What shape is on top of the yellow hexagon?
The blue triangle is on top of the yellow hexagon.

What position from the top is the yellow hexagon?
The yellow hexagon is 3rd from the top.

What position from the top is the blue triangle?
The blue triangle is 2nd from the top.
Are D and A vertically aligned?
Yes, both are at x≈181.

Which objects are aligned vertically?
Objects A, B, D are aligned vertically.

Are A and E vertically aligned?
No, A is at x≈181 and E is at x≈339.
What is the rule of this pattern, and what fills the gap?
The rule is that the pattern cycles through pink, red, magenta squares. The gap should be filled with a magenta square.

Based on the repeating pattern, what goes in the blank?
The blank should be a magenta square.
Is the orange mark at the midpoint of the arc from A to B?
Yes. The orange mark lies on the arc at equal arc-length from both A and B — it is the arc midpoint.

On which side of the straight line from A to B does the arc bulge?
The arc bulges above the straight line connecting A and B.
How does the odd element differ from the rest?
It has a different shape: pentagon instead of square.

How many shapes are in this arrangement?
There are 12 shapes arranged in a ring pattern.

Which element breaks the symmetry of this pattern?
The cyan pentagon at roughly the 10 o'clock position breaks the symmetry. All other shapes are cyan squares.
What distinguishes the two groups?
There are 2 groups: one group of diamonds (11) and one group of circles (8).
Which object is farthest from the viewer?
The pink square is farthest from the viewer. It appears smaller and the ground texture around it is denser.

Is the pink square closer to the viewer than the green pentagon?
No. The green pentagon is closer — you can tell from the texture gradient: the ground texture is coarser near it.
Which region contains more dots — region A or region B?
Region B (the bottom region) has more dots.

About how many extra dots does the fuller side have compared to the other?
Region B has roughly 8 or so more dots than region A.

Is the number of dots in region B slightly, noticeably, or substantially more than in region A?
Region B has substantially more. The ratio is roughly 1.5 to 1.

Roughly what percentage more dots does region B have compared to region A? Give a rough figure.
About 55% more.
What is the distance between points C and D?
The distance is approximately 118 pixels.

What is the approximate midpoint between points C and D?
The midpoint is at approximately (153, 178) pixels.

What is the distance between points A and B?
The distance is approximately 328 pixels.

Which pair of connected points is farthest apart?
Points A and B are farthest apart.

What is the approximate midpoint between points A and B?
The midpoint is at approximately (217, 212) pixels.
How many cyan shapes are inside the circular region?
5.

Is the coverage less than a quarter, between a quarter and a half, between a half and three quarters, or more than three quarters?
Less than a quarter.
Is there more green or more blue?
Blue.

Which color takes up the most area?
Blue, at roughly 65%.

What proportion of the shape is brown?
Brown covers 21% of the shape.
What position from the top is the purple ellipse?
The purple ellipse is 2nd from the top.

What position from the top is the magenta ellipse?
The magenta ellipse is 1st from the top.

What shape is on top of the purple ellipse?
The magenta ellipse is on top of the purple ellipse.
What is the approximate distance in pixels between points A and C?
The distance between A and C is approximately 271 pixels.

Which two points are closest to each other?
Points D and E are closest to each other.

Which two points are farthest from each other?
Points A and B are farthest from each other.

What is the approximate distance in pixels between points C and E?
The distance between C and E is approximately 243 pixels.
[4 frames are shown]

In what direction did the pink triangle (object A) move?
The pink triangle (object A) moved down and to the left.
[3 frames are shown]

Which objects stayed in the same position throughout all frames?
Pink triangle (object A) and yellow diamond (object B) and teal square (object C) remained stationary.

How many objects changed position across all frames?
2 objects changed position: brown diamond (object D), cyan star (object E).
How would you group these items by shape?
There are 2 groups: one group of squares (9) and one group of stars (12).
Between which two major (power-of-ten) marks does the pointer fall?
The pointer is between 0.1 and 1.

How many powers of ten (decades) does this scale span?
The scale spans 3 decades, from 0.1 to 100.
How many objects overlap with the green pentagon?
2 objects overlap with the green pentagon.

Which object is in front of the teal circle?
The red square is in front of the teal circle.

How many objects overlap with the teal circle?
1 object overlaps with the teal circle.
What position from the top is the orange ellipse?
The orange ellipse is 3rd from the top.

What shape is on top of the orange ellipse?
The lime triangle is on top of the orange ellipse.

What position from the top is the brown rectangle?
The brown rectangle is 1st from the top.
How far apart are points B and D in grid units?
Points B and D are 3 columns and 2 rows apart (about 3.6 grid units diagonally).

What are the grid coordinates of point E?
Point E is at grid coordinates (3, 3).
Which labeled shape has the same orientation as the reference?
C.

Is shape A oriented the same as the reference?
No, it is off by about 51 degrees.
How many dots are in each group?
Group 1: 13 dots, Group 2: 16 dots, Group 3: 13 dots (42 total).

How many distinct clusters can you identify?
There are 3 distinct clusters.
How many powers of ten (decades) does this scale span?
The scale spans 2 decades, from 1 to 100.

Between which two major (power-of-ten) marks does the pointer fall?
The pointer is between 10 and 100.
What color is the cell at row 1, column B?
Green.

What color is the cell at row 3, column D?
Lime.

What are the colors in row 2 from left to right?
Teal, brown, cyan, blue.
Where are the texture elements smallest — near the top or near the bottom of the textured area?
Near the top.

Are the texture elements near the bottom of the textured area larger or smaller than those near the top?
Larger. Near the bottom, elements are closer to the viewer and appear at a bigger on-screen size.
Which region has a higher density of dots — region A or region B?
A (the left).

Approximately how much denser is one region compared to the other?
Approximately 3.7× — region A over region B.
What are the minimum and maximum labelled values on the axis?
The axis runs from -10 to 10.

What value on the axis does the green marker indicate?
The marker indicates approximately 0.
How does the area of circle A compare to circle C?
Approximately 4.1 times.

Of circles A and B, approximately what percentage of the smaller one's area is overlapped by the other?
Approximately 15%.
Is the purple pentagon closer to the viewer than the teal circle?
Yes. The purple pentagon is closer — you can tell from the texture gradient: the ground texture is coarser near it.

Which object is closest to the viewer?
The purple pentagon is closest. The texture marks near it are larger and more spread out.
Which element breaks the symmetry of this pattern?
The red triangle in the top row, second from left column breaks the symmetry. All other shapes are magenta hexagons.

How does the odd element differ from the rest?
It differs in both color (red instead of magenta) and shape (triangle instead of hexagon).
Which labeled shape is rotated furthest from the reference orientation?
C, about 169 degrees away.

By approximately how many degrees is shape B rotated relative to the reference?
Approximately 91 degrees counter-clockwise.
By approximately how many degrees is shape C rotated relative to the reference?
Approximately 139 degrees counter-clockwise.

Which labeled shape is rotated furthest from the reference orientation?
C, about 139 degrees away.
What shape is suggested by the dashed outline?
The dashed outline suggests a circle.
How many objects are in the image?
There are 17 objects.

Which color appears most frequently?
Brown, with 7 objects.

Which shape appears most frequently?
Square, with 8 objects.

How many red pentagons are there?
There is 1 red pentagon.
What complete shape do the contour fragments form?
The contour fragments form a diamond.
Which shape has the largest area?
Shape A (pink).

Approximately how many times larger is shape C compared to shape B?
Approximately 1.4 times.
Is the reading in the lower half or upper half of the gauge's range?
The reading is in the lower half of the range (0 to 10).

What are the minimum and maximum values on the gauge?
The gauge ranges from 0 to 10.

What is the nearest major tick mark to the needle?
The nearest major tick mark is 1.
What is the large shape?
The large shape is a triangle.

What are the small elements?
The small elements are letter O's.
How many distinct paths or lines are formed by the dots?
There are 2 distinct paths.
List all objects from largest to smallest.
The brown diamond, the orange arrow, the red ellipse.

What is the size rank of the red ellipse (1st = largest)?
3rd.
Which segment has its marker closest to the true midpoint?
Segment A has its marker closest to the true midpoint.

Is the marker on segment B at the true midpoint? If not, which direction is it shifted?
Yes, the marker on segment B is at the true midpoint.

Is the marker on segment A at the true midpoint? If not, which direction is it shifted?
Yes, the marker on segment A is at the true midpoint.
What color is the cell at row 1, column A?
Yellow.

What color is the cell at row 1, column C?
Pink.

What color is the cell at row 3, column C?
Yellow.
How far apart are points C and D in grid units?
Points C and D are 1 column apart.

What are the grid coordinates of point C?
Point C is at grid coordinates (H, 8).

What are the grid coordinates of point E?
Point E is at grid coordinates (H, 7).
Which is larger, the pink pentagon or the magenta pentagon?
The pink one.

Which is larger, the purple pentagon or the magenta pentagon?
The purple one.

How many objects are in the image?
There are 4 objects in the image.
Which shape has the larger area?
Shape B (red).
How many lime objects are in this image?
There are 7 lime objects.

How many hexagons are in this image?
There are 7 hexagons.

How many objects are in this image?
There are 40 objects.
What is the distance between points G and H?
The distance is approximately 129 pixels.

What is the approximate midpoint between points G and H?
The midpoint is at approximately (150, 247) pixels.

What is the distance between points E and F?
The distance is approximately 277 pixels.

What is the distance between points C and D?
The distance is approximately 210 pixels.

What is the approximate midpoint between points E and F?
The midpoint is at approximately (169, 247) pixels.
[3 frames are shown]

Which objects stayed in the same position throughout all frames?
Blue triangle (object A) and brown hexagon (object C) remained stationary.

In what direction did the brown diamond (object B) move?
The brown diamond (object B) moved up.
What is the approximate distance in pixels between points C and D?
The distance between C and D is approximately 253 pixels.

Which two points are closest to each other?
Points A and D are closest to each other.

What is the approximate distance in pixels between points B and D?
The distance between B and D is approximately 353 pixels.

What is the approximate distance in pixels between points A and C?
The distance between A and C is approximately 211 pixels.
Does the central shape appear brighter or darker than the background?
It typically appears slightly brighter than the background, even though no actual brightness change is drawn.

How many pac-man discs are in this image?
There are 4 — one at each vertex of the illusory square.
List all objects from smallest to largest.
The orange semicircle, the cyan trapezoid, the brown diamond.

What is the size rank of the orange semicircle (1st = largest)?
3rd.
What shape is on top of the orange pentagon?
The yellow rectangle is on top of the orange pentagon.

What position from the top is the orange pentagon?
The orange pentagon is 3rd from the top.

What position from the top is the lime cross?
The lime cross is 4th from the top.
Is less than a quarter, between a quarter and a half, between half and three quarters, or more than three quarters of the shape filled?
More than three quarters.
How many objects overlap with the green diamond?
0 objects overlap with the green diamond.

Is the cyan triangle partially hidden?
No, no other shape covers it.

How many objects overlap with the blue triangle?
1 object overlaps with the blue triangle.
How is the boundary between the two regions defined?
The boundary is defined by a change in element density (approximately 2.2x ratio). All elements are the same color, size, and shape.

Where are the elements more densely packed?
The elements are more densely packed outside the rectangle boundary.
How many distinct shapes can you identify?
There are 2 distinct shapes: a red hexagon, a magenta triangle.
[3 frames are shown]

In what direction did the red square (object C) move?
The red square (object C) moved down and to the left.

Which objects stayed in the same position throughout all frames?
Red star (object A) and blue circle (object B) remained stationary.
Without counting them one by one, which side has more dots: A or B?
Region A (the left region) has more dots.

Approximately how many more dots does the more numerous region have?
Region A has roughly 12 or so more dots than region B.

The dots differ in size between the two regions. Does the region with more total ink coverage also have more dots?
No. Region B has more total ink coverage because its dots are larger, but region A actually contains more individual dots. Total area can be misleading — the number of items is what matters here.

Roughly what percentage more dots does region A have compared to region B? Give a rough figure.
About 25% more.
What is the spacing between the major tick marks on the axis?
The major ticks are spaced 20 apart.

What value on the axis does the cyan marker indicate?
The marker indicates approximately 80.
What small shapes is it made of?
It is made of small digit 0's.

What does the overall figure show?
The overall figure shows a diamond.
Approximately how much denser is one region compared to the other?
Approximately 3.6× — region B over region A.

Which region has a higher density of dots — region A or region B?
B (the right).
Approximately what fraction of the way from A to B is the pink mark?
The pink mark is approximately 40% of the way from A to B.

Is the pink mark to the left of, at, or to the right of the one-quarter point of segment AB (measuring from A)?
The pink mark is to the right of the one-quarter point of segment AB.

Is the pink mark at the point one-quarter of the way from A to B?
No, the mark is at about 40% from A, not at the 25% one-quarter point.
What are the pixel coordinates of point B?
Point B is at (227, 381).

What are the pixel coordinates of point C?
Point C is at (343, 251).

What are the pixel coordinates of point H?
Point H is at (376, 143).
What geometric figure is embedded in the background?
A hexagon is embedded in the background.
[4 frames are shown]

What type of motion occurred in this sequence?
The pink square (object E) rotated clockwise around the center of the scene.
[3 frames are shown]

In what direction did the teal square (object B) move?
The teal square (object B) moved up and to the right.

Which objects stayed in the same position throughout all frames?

——————

__What is asked__. Give the lines from the one containing "What small shapes is it made of?" through the end of the entries again, exactly as written and with no other lines.

__Exercise output__.
What small shapes is it made of?
It is made of small digit 0's.

What does the overall figure show?
The overall figure shows a diamond.
Approximately how much denser is one region compared to the other?
Approximately 3.6× — region B over region A.

Which region has a higher density of dots — region A or region B?
B (the right).
Approximately what fraction of the way from A to B is the pink mark?
The pink mark is approximately 40% of the way from A to B.

Is the pink mark to the left of, at, or to the right of the one-quarter point of segment AB (measuring from A)?
The pink mark is to the right of the one-quarter point of segment AB.

Is the pink mark at the point one-quarter of the way from A to B?
No, the mark is at about 40% from A, not at the 25% one-quarter point.
What are the pixel coordinates of point B?
Point B is at (227, 381).

What are the pixel coordinates of point C?
Point C is at (343, 251).

What are the pixel coordinates of point H?
Point H is at (376, 143).
What geometric figure is embedded in the background?
A hexagon is embedded in the background.
[4 frames are shown]

What type of motion occurred in this sequence?
The pink square (object E) rotated clockwise around the center of the scene.
[3 frames are shown]

In what direction did the teal square (object B) move?
The teal square (object B) moved up and to the right.

Which objects stayed in the same position throughout all frames?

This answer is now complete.